> _WORK REQUIRED_
In the records below, locate the line containing "What is the length of the pink segment?", then extract it and all following lines exactly, ending with the last line.
----- ROWS -----
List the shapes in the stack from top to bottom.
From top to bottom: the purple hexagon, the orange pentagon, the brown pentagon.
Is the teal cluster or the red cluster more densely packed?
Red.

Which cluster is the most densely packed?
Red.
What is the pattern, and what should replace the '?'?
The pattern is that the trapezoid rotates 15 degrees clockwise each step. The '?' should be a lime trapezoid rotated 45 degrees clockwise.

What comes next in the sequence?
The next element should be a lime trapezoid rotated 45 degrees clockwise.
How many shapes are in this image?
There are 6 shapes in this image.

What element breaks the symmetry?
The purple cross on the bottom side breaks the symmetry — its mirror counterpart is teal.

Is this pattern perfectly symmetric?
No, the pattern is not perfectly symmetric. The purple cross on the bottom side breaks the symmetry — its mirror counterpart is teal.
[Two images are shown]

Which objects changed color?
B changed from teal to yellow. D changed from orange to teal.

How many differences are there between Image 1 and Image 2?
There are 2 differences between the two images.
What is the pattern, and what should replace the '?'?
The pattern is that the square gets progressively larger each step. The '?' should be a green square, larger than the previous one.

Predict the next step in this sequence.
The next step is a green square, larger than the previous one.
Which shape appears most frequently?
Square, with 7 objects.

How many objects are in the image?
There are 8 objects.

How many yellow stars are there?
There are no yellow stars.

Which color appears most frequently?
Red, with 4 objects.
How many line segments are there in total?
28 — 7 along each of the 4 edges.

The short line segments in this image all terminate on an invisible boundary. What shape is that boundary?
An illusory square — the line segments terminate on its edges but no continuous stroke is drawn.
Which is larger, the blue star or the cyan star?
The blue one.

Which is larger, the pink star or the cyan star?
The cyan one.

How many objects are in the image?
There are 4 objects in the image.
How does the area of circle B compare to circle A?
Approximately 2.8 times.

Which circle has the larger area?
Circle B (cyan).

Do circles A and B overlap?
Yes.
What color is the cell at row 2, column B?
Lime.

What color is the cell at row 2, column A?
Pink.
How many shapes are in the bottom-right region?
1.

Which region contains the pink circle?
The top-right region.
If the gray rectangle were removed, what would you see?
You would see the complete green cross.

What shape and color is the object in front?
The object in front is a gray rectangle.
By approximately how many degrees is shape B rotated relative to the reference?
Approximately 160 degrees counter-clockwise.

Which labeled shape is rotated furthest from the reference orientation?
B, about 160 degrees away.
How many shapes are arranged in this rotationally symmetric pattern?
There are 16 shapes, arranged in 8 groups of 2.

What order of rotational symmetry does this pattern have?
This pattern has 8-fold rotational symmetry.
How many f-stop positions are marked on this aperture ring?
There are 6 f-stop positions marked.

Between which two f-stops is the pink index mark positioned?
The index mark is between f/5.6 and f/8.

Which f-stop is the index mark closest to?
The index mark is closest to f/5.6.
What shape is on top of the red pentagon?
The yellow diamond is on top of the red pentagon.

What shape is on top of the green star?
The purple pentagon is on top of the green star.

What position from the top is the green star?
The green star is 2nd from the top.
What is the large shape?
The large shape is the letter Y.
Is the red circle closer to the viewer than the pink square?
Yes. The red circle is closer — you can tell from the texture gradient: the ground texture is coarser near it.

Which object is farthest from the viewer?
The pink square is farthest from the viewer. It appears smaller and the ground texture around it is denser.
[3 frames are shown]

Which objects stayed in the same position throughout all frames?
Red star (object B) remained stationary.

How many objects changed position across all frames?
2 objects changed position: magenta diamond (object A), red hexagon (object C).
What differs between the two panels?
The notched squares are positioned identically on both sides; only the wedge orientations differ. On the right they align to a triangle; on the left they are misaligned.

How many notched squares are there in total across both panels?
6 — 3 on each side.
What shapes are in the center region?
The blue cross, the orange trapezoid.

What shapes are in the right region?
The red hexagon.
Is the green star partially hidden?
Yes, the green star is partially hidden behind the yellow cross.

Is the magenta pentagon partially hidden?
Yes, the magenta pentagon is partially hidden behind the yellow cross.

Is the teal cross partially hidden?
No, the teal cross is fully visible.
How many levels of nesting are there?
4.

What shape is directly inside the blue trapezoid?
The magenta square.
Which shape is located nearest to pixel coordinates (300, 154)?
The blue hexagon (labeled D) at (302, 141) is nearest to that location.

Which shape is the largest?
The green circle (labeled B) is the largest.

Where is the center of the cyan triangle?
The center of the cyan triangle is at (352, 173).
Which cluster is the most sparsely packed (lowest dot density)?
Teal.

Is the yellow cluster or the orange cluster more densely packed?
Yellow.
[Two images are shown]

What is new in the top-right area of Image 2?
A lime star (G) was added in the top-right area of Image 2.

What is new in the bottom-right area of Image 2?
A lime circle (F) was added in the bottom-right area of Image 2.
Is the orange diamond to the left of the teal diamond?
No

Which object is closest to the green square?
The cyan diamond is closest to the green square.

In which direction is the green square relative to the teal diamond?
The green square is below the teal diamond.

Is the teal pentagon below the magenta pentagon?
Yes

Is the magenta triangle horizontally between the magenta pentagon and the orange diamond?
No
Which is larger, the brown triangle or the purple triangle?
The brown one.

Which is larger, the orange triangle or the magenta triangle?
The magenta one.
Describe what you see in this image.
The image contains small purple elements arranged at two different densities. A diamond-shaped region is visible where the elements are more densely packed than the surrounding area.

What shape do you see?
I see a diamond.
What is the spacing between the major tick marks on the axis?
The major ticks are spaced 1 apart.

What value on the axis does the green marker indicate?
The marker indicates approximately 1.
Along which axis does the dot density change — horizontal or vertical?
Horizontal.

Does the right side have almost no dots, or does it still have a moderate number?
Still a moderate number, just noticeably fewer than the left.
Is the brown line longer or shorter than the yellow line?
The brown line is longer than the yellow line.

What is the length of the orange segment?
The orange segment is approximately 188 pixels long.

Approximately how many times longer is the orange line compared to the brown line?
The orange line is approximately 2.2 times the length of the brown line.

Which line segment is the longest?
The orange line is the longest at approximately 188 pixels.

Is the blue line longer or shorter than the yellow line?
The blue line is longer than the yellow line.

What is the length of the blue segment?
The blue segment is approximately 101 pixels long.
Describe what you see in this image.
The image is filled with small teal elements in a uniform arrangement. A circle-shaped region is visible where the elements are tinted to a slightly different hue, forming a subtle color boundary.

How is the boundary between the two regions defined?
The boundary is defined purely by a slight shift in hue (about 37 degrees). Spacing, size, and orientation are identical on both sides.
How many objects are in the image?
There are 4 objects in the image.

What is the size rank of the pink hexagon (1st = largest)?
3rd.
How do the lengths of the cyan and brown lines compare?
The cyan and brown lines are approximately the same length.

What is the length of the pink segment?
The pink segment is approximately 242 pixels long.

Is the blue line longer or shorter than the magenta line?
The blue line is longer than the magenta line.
-----
> _COMPLETE OUTPUT_
What is the length of the pink segment?
The pink segment is approximately 242 pixels long.

Is the blue line longer or shorter than the magenta line?
The blue line is longer than the magenta line.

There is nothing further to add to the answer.